--- start ---
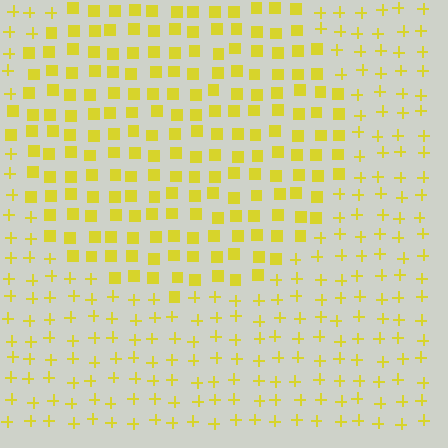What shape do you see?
I see a circle.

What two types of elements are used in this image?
The image uses squares inside the circle region and plus signs outside it.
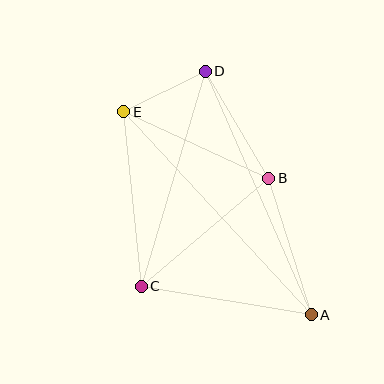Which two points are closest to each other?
Points D and E are closest to each other.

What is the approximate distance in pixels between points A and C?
The distance between A and C is approximately 172 pixels.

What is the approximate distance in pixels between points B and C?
The distance between B and C is approximately 167 pixels.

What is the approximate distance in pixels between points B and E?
The distance between B and E is approximately 159 pixels.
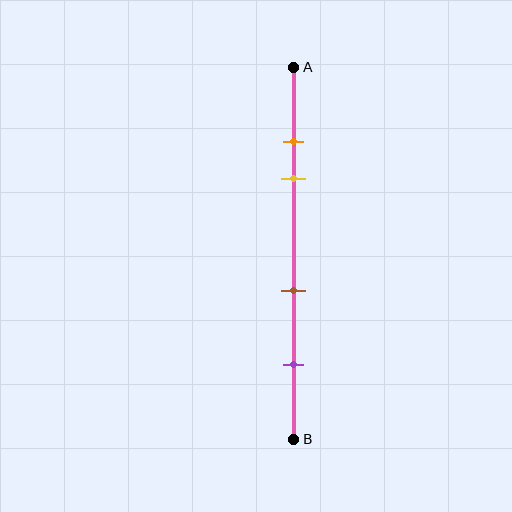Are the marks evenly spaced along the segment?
No, the marks are not evenly spaced.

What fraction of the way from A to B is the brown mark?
The brown mark is approximately 60% (0.6) of the way from A to B.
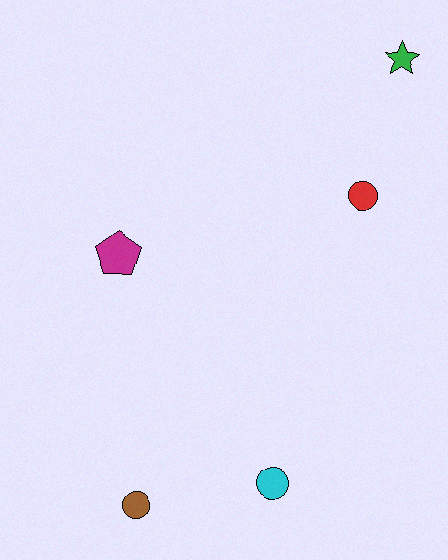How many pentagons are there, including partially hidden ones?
There is 1 pentagon.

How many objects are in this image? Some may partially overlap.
There are 5 objects.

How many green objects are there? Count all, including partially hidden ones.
There is 1 green object.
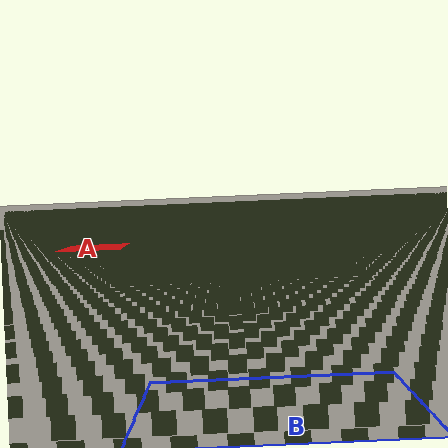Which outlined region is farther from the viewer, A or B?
Region A is farther from the viewer — the texture elements inside it appear smaller and more densely packed.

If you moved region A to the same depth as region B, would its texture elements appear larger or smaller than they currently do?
They would appear larger. At a closer depth, the same texture elements are projected at a bigger on-screen size.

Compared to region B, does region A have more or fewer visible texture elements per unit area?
Region A has more texture elements per unit area — they are packed more densely because it is farther away.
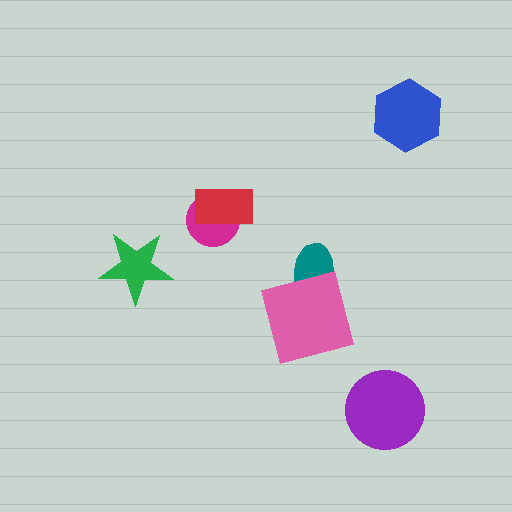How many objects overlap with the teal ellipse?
1 object overlaps with the teal ellipse.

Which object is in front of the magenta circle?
The red rectangle is in front of the magenta circle.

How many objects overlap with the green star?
0 objects overlap with the green star.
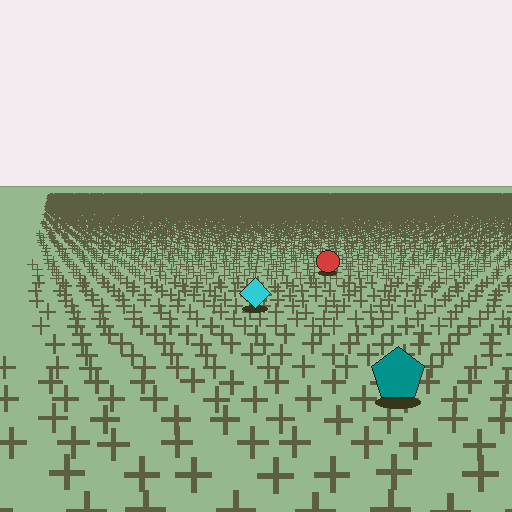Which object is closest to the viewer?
The teal pentagon is closest. The texture marks near it are larger and more spread out.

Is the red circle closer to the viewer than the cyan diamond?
No. The cyan diamond is closer — you can tell from the texture gradient: the ground texture is coarser near it.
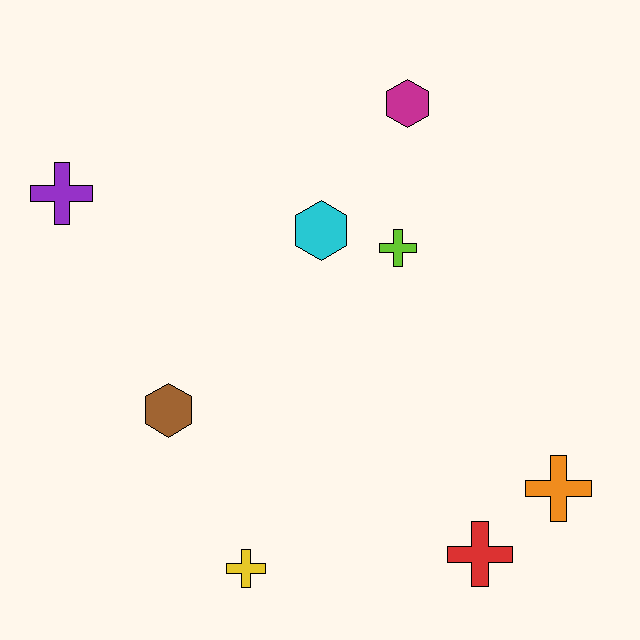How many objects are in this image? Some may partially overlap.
There are 8 objects.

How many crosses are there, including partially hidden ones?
There are 5 crosses.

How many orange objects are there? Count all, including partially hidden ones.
There is 1 orange object.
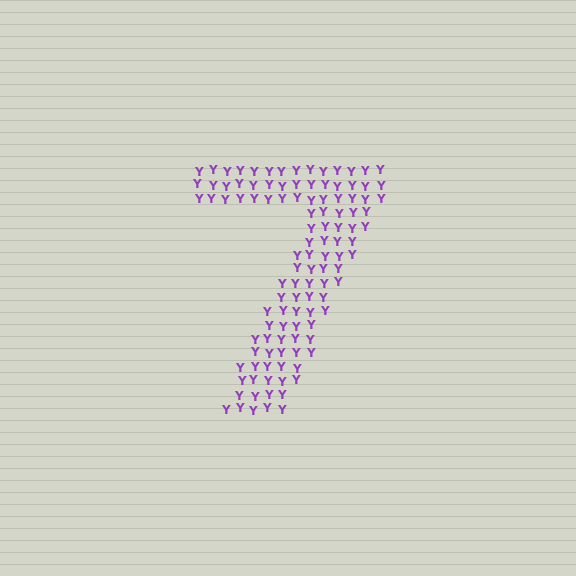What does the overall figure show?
The overall figure shows the digit 7.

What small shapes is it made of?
It is made of small letter Y's.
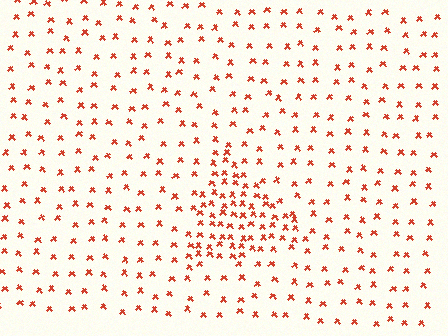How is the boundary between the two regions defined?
The boundary is defined by a change in element density (approximately 2.6x ratio). All elements are the same color, size, and shape.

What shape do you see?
I see a triangle.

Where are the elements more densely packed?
The elements are more densely packed inside the triangle boundary.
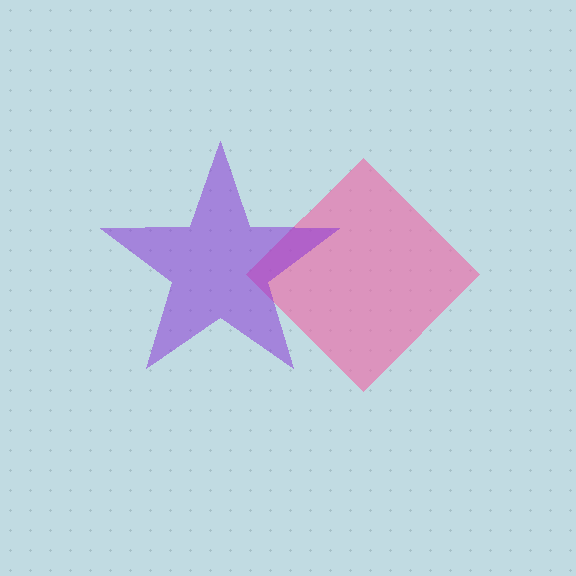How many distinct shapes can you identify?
There are 2 distinct shapes: a pink diamond, a purple star.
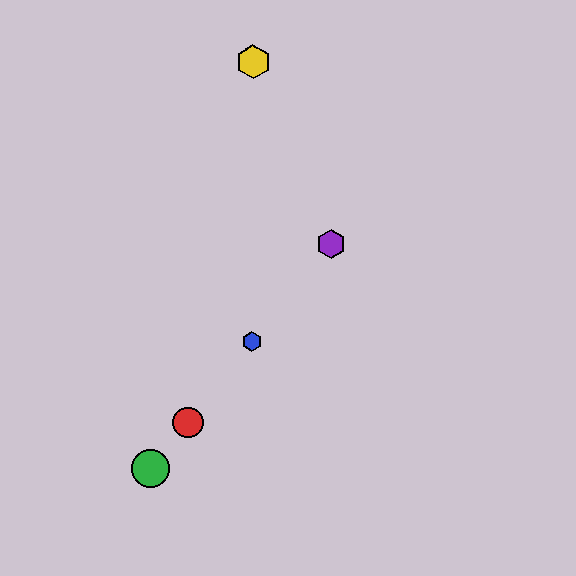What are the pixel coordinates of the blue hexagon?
The blue hexagon is at (252, 342).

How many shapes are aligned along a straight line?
4 shapes (the red circle, the blue hexagon, the green circle, the purple hexagon) are aligned along a straight line.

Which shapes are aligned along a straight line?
The red circle, the blue hexagon, the green circle, the purple hexagon are aligned along a straight line.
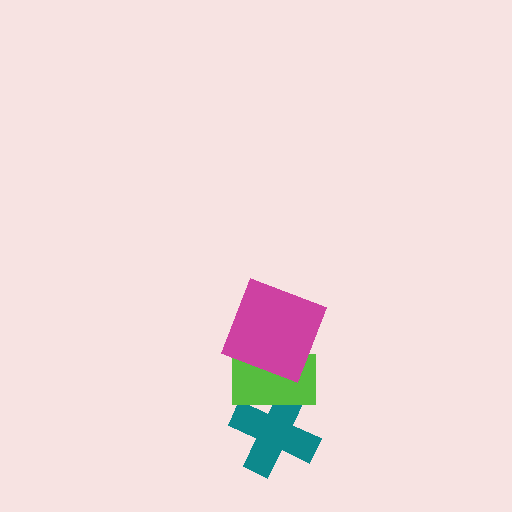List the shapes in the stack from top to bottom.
From top to bottom: the magenta square, the lime rectangle, the teal cross.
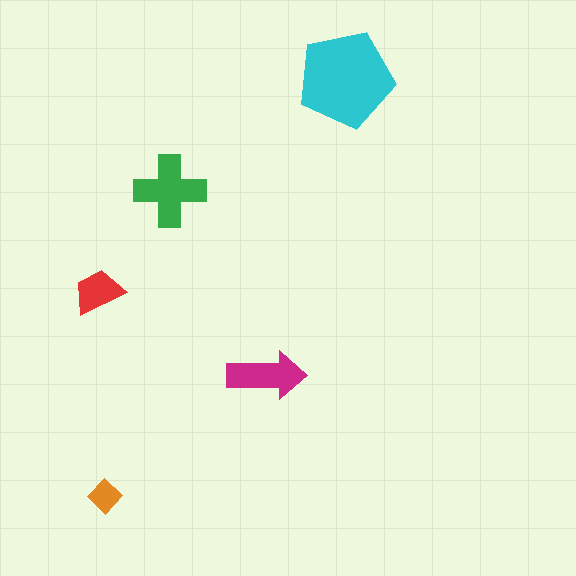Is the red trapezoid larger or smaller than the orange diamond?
Larger.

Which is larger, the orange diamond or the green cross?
The green cross.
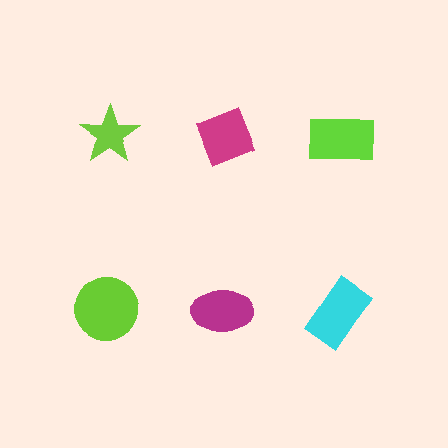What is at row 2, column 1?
A lime circle.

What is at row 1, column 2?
A magenta diamond.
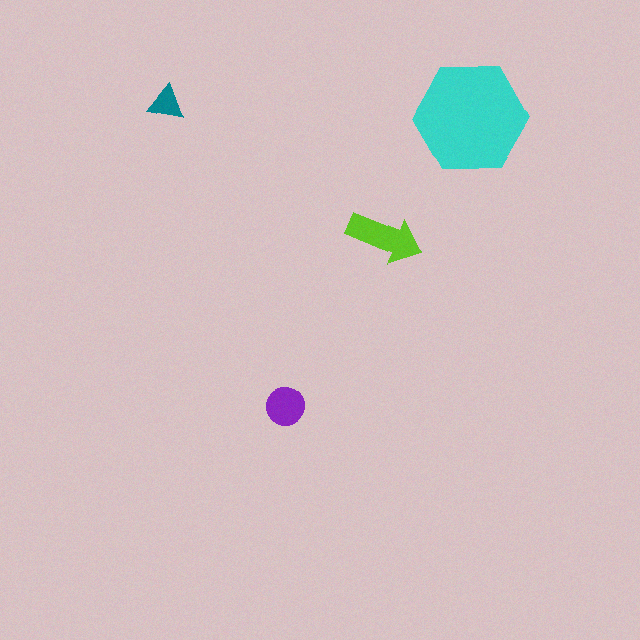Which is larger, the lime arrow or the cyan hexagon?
The cyan hexagon.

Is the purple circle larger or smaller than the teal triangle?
Larger.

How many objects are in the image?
There are 4 objects in the image.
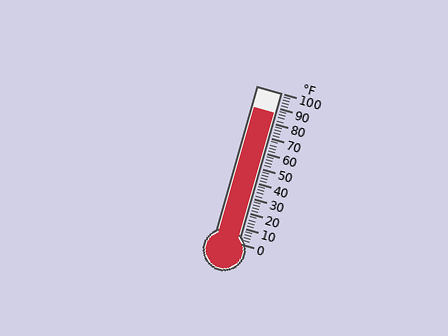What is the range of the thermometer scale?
The thermometer scale ranges from 0°F to 100°F.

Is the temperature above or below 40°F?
The temperature is above 40°F.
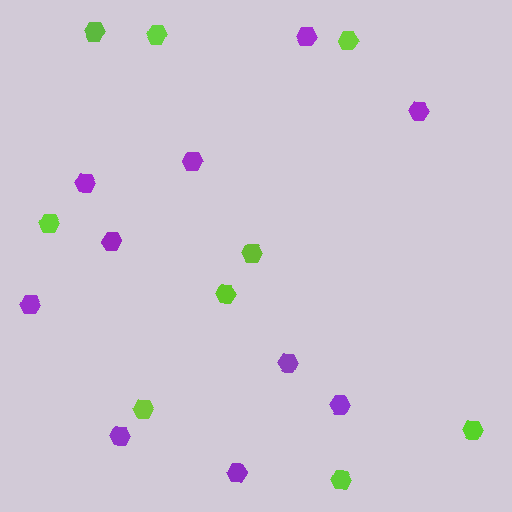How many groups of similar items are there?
There are 2 groups: one group of purple hexagons (10) and one group of lime hexagons (9).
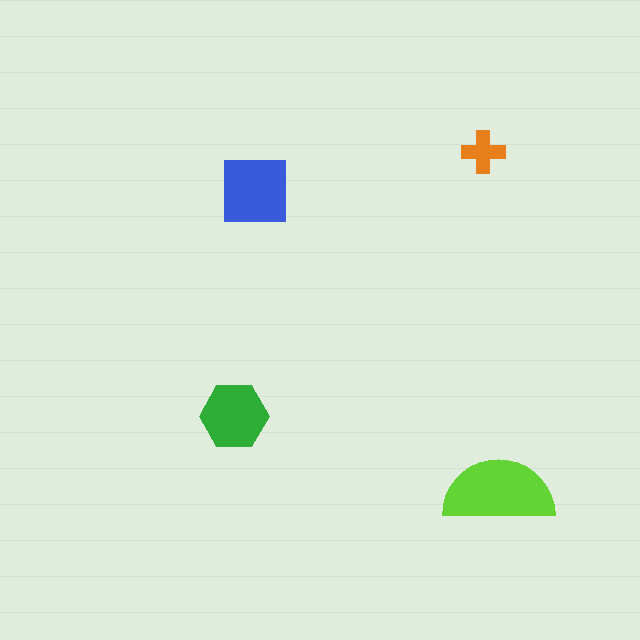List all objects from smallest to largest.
The orange cross, the green hexagon, the blue square, the lime semicircle.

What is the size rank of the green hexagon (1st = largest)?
3rd.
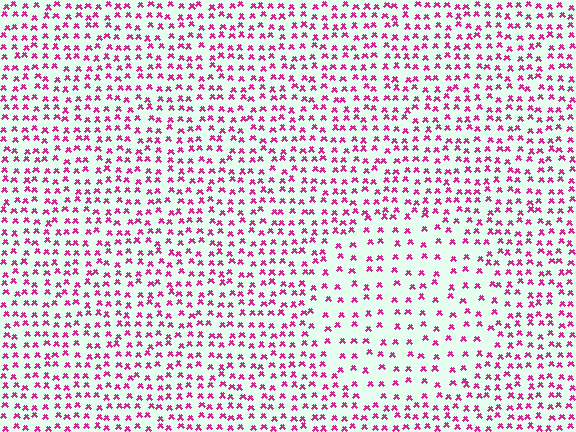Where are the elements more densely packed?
The elements are more densely packed outside the circle boundary.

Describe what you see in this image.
The image contains small magenta elements arranged at two different densities. A circle-shaped region is visible where the elements are less densely packed than the surrounding area.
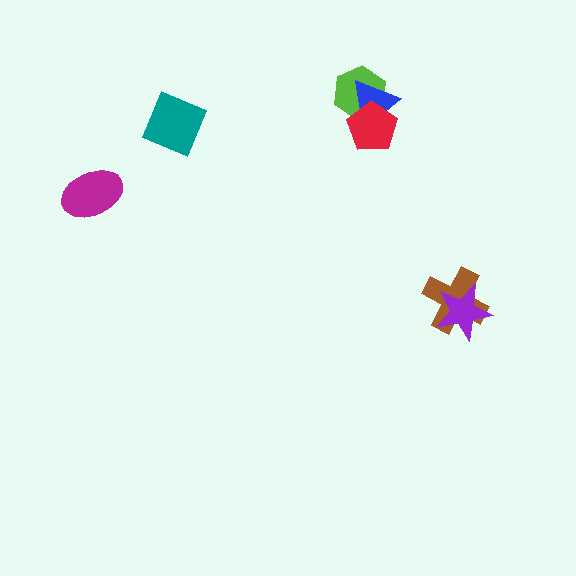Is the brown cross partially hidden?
Yes, it is partially covered by another shape.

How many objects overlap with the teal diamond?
0 objects overlap with the teal diamond.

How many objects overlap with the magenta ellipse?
0 objects overlap with the magenta ellipse.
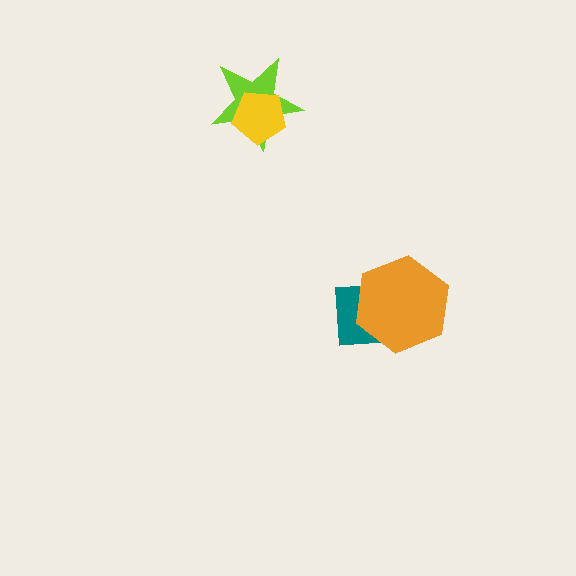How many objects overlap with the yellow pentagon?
1 object overlaps with the yellow pentagon.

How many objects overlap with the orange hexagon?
1 object overlaps with the orange hexagon.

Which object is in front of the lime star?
The yellow pentagon is in front of the lime star.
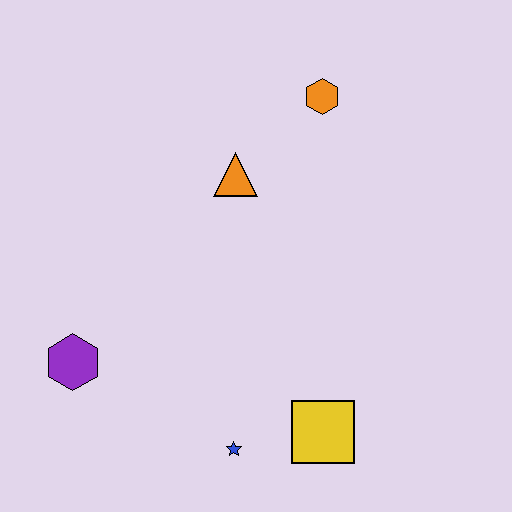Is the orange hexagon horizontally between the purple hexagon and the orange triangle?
No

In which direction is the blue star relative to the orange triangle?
The blue star is below the orange triangle.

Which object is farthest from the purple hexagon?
The orange hexagon is farthest from the purple hexagon.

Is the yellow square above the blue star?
Yes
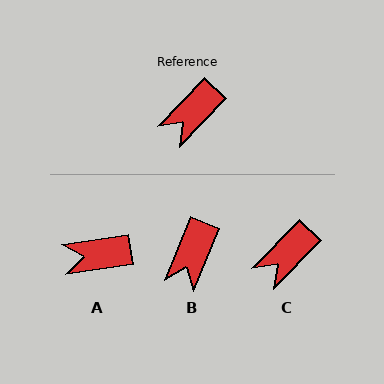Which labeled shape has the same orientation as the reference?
C.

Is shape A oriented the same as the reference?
No, it is off by about 38 degrees.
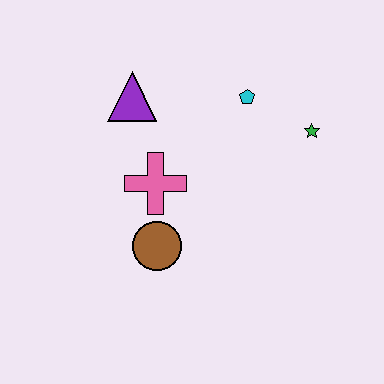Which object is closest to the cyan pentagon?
The green star is closest to the cyan pentagon.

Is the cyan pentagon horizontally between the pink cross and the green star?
Yes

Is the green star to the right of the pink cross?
Yes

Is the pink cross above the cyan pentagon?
No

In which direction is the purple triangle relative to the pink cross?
The purple triangle is above the pink cross.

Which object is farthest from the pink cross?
The green star is farthest from the pink cross.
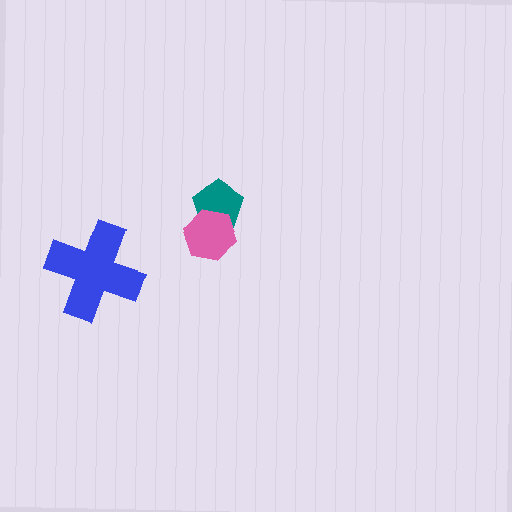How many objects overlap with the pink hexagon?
1 object overlaps with the pink hexagon.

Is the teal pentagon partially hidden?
Yes, it is partially covered by another shape.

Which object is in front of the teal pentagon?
The pink hexagon is in front of the teal pentagon.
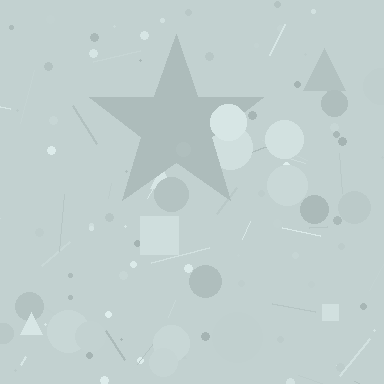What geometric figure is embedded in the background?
A star is embedded in the background.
--- end ---
#### WORK REQUIRED:
Go through the listing above and write it out again exactly, dropping the pictures.

#### TASK OUTPUT:
What shape do you see?
I see a circle.

What two types of elements are used in this image?
The image uses squares inside the circle region and plus signs outside it.
Which two points are closest to each other?
Points D and E are closest to each other.

What is the approximate distance in pixels between points A and C?
The distance between A and C is approximately 172 pixels.

What is the approximate distance in pixels between points B and C?
The distance between B and C is approximately 167 pixels.

What is the approximate distance in pixels between points B and E?
The distance between B and E is approximately 159 pixels.
Are the marks evenly spaced along the segment?
No, the marks are not evenly spaced.

What fraction of the way from A to B is the brown mark?
The brown mark is approximately 60% (0.6) of the way from A to B.
How many pentagons are there, including partially hidden ones?
There is 1 pentagon.

How many objects are in this image? Some may partially overlap.
There are 5 objects.

How many green objects are there? Count all, including partially hidden ones.
There is 1 green object.
Which outlined region is farther from the viewer, A or B?
Region A is farther from the viewer — the texture elements inside it appear smaller and more densely packed.

If you moved region A to the same depth as region B, would its texture elements appear larger or smaller than they currently do?
They would appear larger. At a closer depth, the same texture elements are projected at a bigger on-screen size.

Compared to region B, does region A have more or fewer visible texture elements per unit area?
Region A has more texture elements per unit area — they are packed more densely because it is farther away.
How many objects overlap with the teal ellipse?
1 object overlaps with the teal ellipse.

Which object is in front of the magenta circle?
The red rectangle is in front of the magenta circle.

How many objects overlap with the green star?
0 objects overlap with the green star.
Which object is closest to the viewer?
The teal pentagon is closest. The texture marks near it are larger and more spread out.

Is the red circle closer to the viewer than the cyan diamond?
No. The cyan diamond is closer — you can tell from the texture gradient: the ground texture is coarser near it.
How many objects are in this image? Some may partially overlap.
There are 8 objects.

How many crosses are there, including partially hidden ones?
There are 5 crosses.

How many orange objects are there? Count all, including partially hidden ones.
There is 1 orange object.
What does the overall figure show?
The overall figure shows the digit 7.

What small shapes is it made of?
It is made of small letter Y's.
How is the boundary between the two regions defined?
The boundary is defined by a change in element density (approximately 2.6x ratio). All elements are the same color, size, and shape.

What shape do you see?
I see a triangle.

Where are the elements more densely packed?
The elements are more densely packed inside the triangle boundary.
How many distinct shapes can you identify?
There are 2 distinct shapes: a pink diamond, a purple star.
What are the pixel coordinates of the blue hexagon?
The blue hexagon is at (252, 342).

How many shapes are aligned along a straight line?
4 shapes (the red circle, the blue hexagon, the green circle, the purple hexagon) are aligned along a straight line.

Which shapes are aligned along a straight line?
The red circle, the blue hexagon, the green circle, the purple hexagon are aligned along a straight line.
List the shapes in the stack from top to bottom.
From top to bottom: the magenta square, the lime rectangle, the teal cross.
Is the red trapezoid larger or smaller than the orange diamond?
Larger.

Which is larger, the orange diamond or the green cross?
The green cross.
What is at row 2, column 1?
A lime circle.

What is at row 1, column 2?
A magenta diamond.
Which is larger, the lime arrow or the cyan hexagon?
The cyan hexagon.

Is the purple circle larger or smaller than the teal triangle?
Larger.

How many objects are in the image?
There are 4 objects in the image.
What is the range of the thermometer scale?
The thermometer scale ranges from 0°F to 100°F.

Is the temperature above or below 40°F?
The temperature is above 40°F.
How many groups of similar items are there?
There are 2 groups: one group of purple hexagons (10) and one group of lime hexagons (9).
List all objects from smallest to largest.
The orange cross, the green hexagon, the blue square, the lime semicircle.

What is the size rank of the green hexagon (1st = largest)?
3rd.
Where are the elements more densely packed?
The elements are more densely packed outside the circle boundary.

Describe what you see in this image.
The image contains small magenta elements arranged at two different densities. A circle-shaped region is visible where the elements are less densely packed than the surrounding area.
Is the brown cross partially hidden?
Yes, it is partially covered by another shape.

How many objects overlap with the teal diamond?
0 objects overlap with the teal diamond.

How many objects overlap with the magenta ellipse?
0 objects overlap with the magenta ellipse.
How many objects overlap with the yellow pentagon?
1 object overlaps with the yellow pentagon.

How many objects overlap with the orange hexagon?
1 object overlaps with the orange hexagon.

Which object is in front of the lime star?
The yellow pentagon is in front of the lime star.
Is the orange hexagon horizontally between the purple hexagon and the orange triangle?
No

In which direction is the blue star relative to the orange triangle?
The blue star is below the orange triangle.

Which object is farthest from the purple hexagon?
The orange hexagon is farthest from the purple hexagon.

Is the yellow square above the blue star?
Yes
Which labeled shape has the same orientation as the reference?
C.

Is shape A oriented the same as the reference?
No, it is off by about 38 degrees.
Which object is closest to the cyan pentagon?
The green star is closest to the cyan pentagon.

Is the cyan pentagon horizontally between the pink cross and the green star?
Yes

Is the green star to the right of the pink cross?
Yes

Is the pink cross above the cyan pentagon?
No

In which direction is the purple triangle relative to the pink cross?
The purple triangle is above the pink cross.

Which object is farthest from the pink cross?
The green star is farthest from the pink cross.
How many objects overlap with the pink hexagon?
1 object overlaps with the pink hexagon.

Is the teal pentagon partially hidden?
Yes, it is partially covered by another shape.

Which object is in front of the teal pentagon?
The pink hexagon is in front of the teal pentagon.
What geometric figure is embedded in the background?
A star is embedded in the background.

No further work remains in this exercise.